→ Objective:
Leave out every picture, and return exactly the lines from the line containing "[4 frames are shown]" through the end of the records below, both inclusive.

=== Supplied material ===

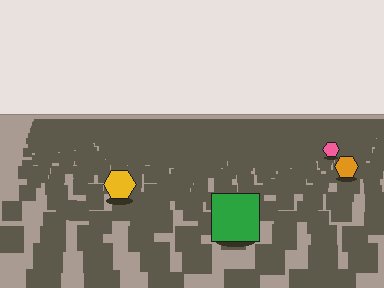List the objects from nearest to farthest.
From nearest to farthest: the green square, the yellow hexagon, the orange hexagon, the pink hexagon.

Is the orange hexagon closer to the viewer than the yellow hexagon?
No. The yellow hexagon is closer — you can tell from the texture gradient: the ground texture is coarser near it.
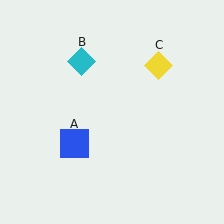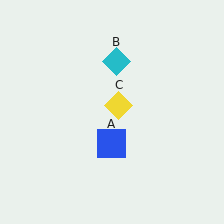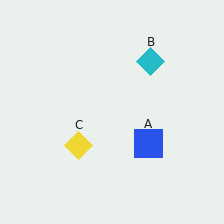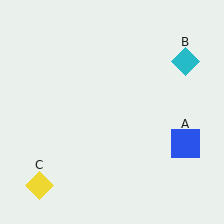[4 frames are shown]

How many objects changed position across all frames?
3 objects changed position: blue square (object A), cyan diamond (object B), yellow diamond (object C).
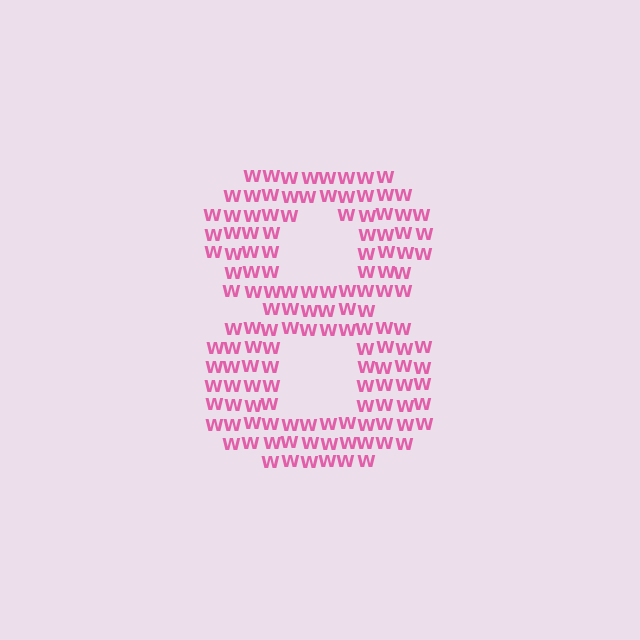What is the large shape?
The large shape is the digit 8.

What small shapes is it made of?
It is made of small letter W's.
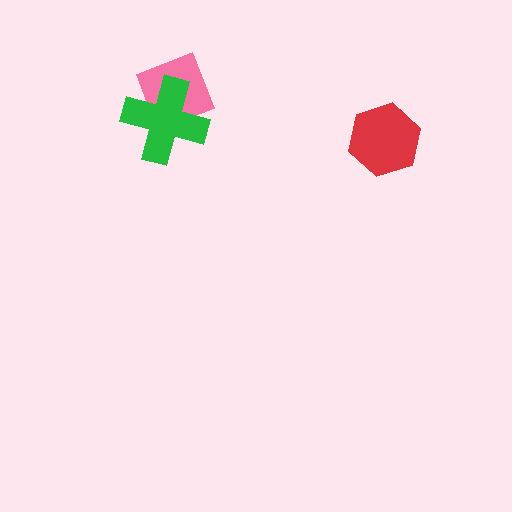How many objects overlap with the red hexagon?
0 objects overlap with the red hexagon.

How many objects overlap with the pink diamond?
1 object overlaps with the pink diamond.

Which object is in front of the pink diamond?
The green cross is in front of the pink diamond.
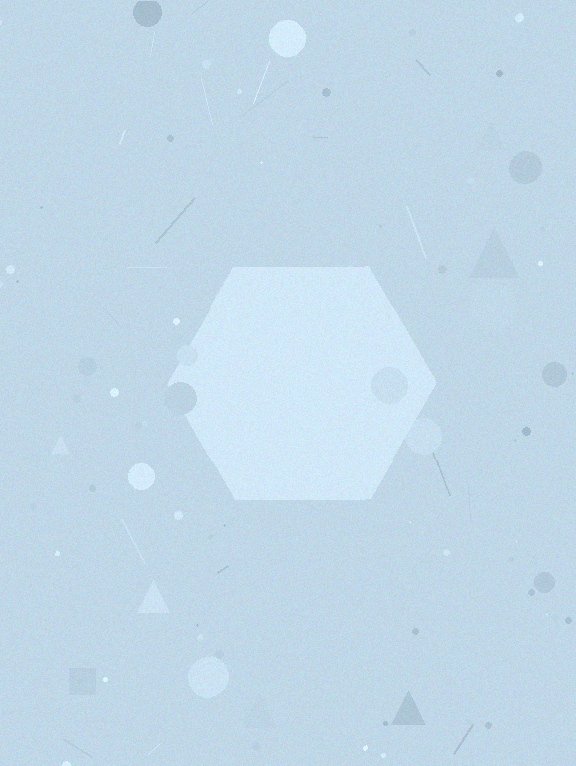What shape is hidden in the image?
A hexagon is hidden in the image.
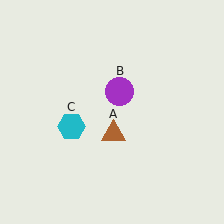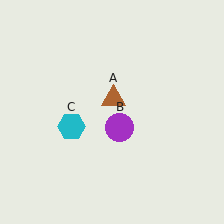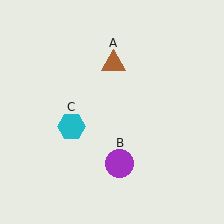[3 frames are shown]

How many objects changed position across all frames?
2 objects changed position: brown triangle (object A), purple circle (object B).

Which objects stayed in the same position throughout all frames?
Cyan hexagon (object C) remained stationary.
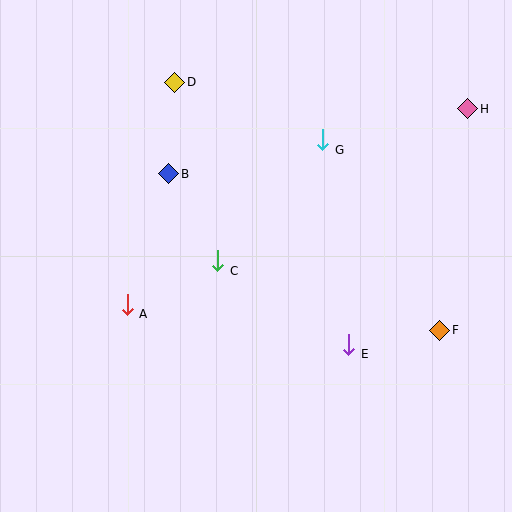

===

→ Output below:
[4 frames are shown]

How many objects changed position across all frames?
3 objects changed position: blue square (object A), cyan diamond (object B), yellow diamond (object C).
What is the large shape?
The large shape is the digit 8.

What small shapes is it made of?
It is made of small letter W's.
How many objects overlap with the red hexagon?
0 objects overlap with the red hexagon.

How many objects overlap with the pink diamond?
1 object overlaps with the pink diamond.

Which object is in front of the pink diamond?
The green cross is in front of the pink diamond.
What shape is hidden in the image?
A hexagon is hidden in the image.
[3 frames are shown]

How many objects changed position across all frames?
2 objects changed position: brown triangle (object A), purple circle (object B).

Which objects stayed in the same position throughout all frames?
Cyan hexagon (object C) remained stationary.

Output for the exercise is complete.